— TASK —
Quote the lines of the data below verbatim, beginning at the line that contains "In which direction" and ending at the last line, both included, and excluding pictures.

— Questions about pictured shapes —

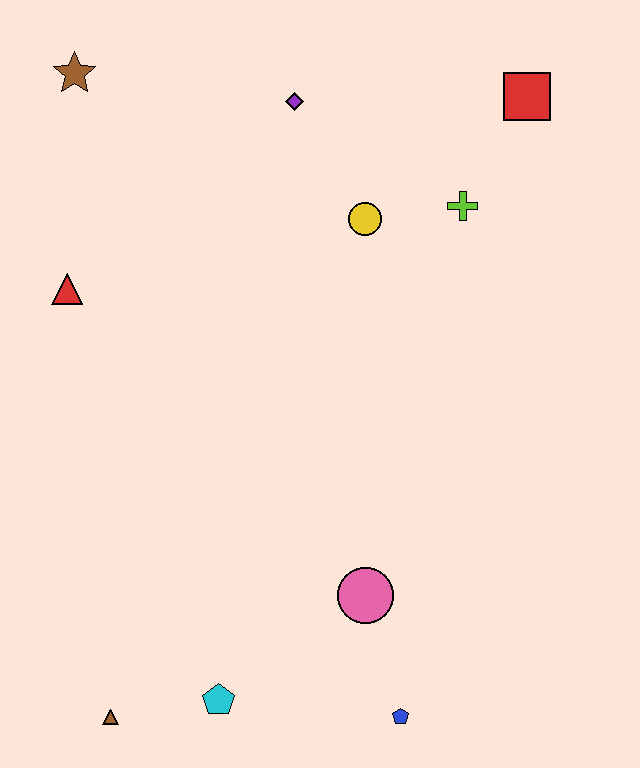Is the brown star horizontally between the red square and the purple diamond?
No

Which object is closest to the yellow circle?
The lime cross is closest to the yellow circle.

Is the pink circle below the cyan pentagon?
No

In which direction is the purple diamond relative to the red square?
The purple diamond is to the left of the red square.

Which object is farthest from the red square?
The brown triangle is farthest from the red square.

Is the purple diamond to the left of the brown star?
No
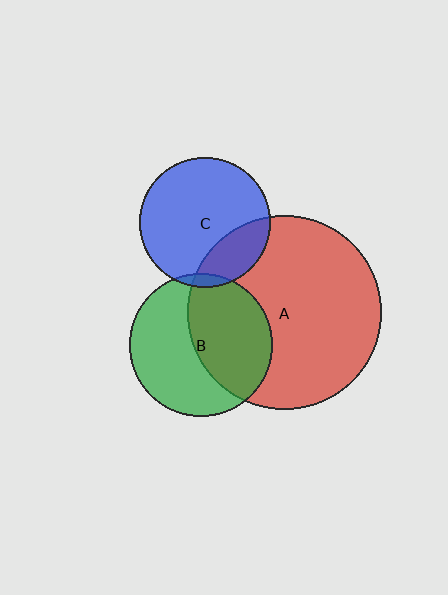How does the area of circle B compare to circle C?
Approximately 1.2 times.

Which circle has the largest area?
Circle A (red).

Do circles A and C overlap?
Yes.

— WRITTEN RESPONSE —
In which direction is the purple diamond relative to the red square?
The purple diamond is to the left of the red square.

Which object is farthest from the red square?
The brown triangle is farthest from the red square.

Is the purple diamond to the left of the brown star?
No
How does the area of circle B compare to circle C?
Approximately 1.2 times.

Which circle has the largest area?
Circle A (red).

Do circles A and C overlap?
Yes.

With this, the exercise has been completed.